* [GOAL OF THE EXERCISE]: Go through the data and copy every line exactly, but not the images.
Start DATASET CONTENT
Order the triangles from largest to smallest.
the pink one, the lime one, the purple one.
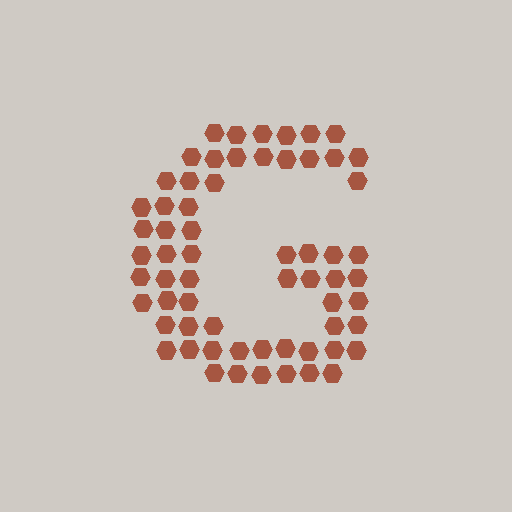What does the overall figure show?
The overall figure shows the letter G.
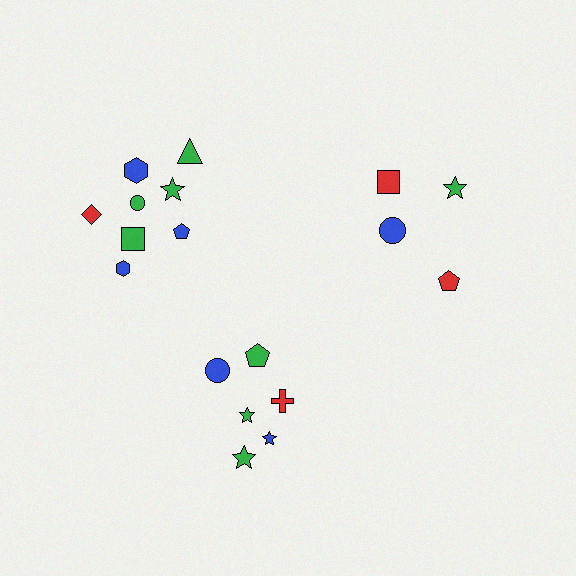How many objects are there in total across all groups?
There are 18 objects.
End DATASET CONTENT
* [EXERCISE ANSWER]:
Order the triangles from largest to smallest.
the pink one, the lime one, the purple one.
What does the overall figure show?
The overall figure shows the letter G.
How many objects are there in total across all groups?
There are 18 objects.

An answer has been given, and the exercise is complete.